### PROBLEM STATEMENT:
Set each entry down verbatim, omitting images.

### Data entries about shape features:

____________________

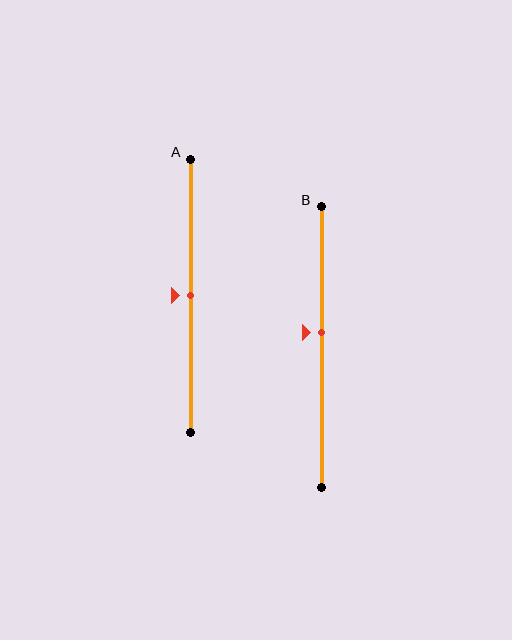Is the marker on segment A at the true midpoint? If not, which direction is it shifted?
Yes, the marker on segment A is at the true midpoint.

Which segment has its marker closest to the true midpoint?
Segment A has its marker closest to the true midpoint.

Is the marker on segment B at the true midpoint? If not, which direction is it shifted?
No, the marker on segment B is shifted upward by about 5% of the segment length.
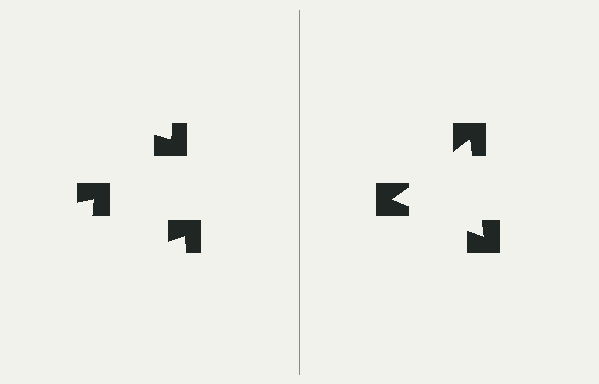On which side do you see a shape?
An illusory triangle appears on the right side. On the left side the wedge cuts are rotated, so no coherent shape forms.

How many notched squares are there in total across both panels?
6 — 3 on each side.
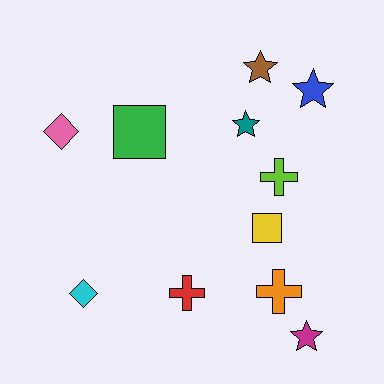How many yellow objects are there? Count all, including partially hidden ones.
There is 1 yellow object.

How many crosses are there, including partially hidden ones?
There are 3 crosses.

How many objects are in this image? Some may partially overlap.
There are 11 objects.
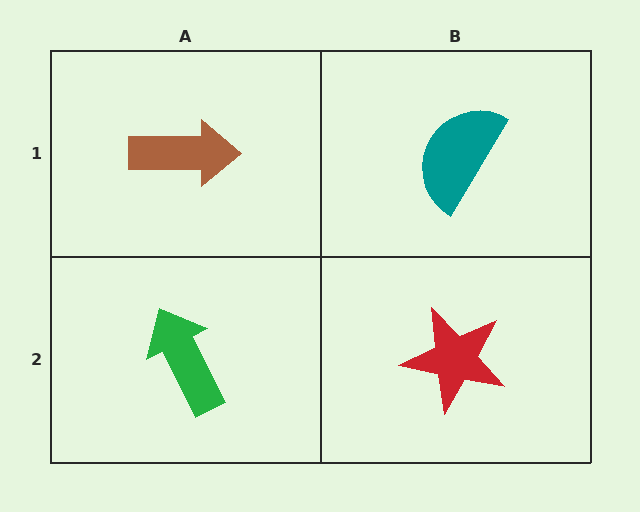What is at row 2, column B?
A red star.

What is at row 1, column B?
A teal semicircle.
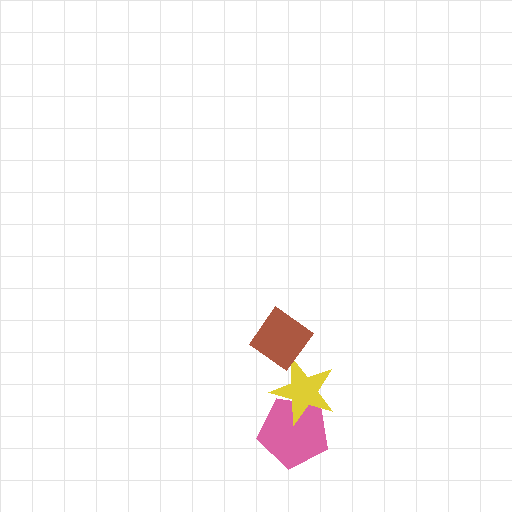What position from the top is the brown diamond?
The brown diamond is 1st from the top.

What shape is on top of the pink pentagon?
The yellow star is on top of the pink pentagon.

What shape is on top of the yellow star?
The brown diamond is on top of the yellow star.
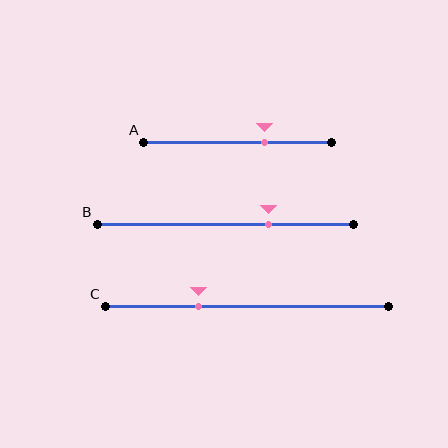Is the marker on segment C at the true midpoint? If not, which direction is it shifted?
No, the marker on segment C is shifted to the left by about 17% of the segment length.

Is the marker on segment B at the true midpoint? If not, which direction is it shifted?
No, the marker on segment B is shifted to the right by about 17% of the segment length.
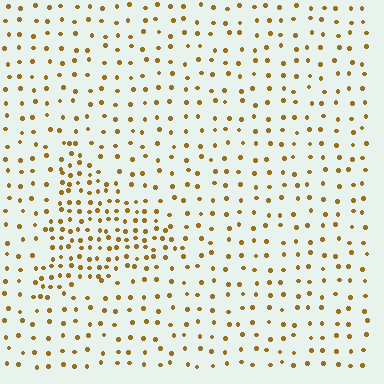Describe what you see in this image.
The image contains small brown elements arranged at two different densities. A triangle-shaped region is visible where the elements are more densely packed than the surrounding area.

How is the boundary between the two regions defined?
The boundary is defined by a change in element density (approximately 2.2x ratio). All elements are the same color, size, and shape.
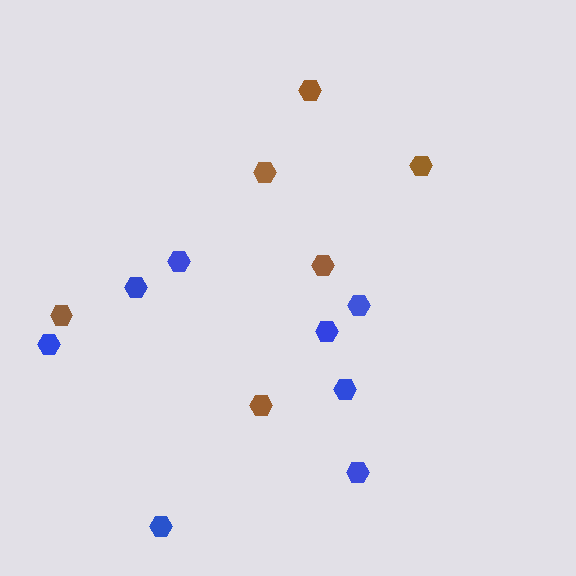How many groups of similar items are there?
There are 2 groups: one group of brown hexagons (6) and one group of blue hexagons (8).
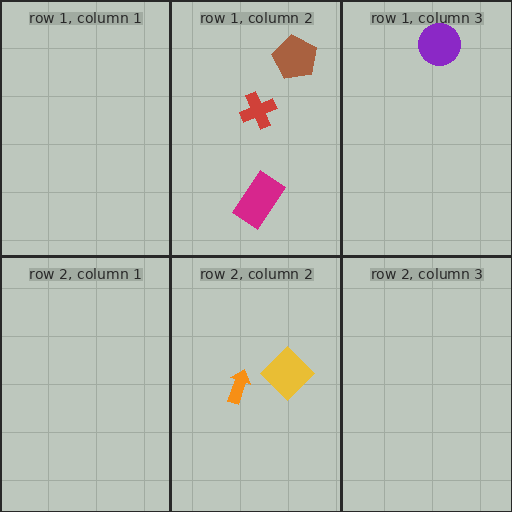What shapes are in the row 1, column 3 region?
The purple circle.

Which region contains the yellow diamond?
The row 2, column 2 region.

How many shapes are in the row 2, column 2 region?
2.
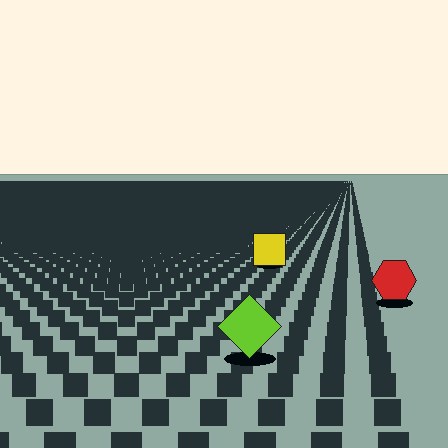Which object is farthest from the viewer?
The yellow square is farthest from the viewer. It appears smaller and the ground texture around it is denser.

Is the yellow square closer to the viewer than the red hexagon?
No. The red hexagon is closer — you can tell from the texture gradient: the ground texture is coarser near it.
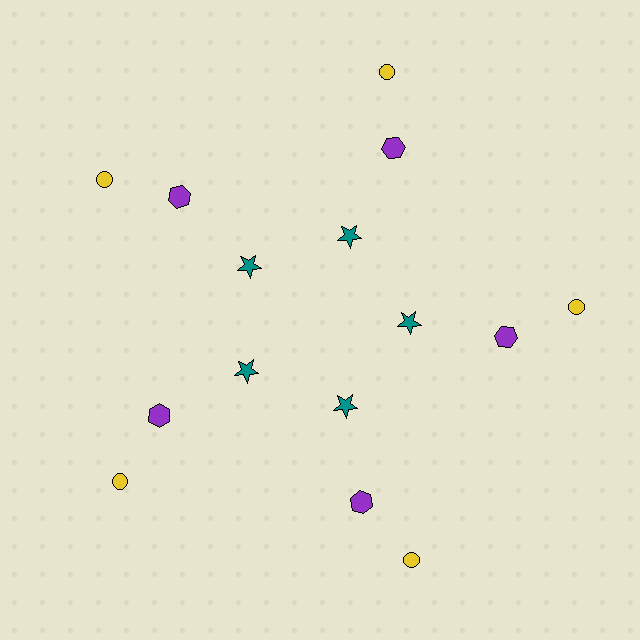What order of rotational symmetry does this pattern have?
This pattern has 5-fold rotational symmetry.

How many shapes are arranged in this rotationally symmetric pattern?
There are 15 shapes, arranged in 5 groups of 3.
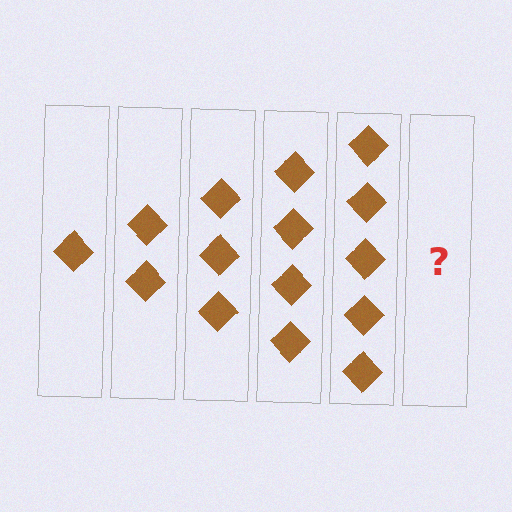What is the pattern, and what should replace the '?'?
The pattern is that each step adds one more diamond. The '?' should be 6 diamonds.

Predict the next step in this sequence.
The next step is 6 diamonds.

____________________

### SOLUTION TO THE PROBLEM:
Is the marker on segment A at the true midpoint? If not, which direction is it shifted?
Yes, the marker on segment A is at the true midpoint.

Which segment has its marker closest to the true midpoint?
Segment A has its marker closest to the true midpoint.

Is the marker on segment B at the true midpoint? If not, which direction is it shifted?
No, the marker on segment B is shifted upward by about 5% of the segment length.
On which side do you see a shape?
An illusory triangle appears on the right side. On the left side the wedge cuts are rotated, so no coherent shape forms.

How many notched squares are there in total across both panels?
6 — 3 on each side.
How many yellow objects are there? Count all, including partially hidden ones.
There is 1 yellow object.

How many crosses are there, including partially hidden ones?
There are 3 crosses.

How many objects are in this image? Some may partially overlap.
There are 11 objects.
What is at row 2, column B?
A red star.

What is at row 1, column B?
A teal semicircle.
What position from the top is the brown diamond?
The brown diamond is 1st from the top.

What shape is on top of the pink pentagon?
The yellow star is on top of the pink pentagon.

What shape is on top of the yellow star?
The brown diamond is on top of the yellow star.
Is the marker on segment C at the true midpoint? If not, which direction is it shifted?
No, the marker on segment C is shifted to the left by about 17% of the segment length.

Is the marker on segment B at the true midpoint? If not, which direction is it shifted?
No, the marker on segment B is shifted to the right by about 17% of the segment length.
Describe what you see in this image.
The image contains small brown elements arranged at two different densities. A triangle-shaped region is visible where the elements are more densely packed than the surrounding area.

How is the boundary between the two regions defined?
The boundary is defined by a change in element density (approximately 2.2x ratio). All elements are the same color, size, and shape.
How many groups of similar items are there?
There are 2 groups: one group of brown hexagons (6) and one group of blue hexagons (8).
What shapes are in the row 1, column 3 region?
The purple circle.

Which region contains the yellow diamond?
The row 2, column 2 region.

How many shapes are in the row 2, column 2 region?
2.
Which object is farthest from the viewer?
The yellow square is farthest from the viewer. It appears smaller and the ground texture around it is denser.

Is the yellow square closer to the viewer than the red hexagon?
No. The red hexagon is closer — you can tell from the texture gradient: the ground texture is coarser near it.
What order of rotational symmetry does this pattern have?
This pattern has 5-fold rotational symmetry.

How many shapes are arranged in this rotationally symmetric pattern?
There are 15 shapes, arranged in 5 groups of 3.
What is the pattern, and what should replace the '?'?
The pattern is that each step adds one more diamond. The '?' should be 6 diamonds.

Predict the next step in this sequence.
The next step is 6 diamonds.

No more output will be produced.